— Begin —
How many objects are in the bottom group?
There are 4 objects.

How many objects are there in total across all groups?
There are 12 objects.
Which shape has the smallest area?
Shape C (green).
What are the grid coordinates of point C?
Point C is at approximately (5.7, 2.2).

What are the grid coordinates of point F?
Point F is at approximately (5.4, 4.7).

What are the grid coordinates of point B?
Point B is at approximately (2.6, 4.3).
— End —
— Begin —
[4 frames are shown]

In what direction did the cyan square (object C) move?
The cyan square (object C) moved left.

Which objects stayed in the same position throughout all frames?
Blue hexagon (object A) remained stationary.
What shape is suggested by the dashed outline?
— End —
— Begin —
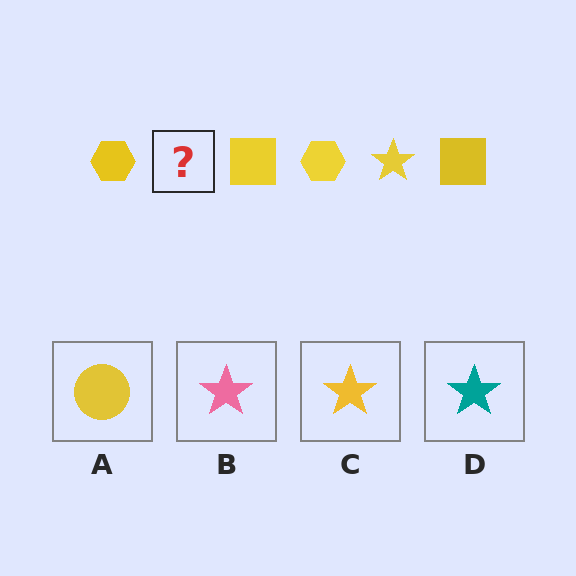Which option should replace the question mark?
— End —
Brief -
Return the exact lines from the line with "[4 frames are shown]" to the line with "What shape is", inclusive of both, with nothing added.

Response below -
[4 frames are shown]

In what direction did the cyan square (object C) move?
The cyan square (object C) moved left.

Which objects stayed in the same position throughout all frames?
Blue hexagon (object A) remained stationary.
What shape is suggested by the dashed outline?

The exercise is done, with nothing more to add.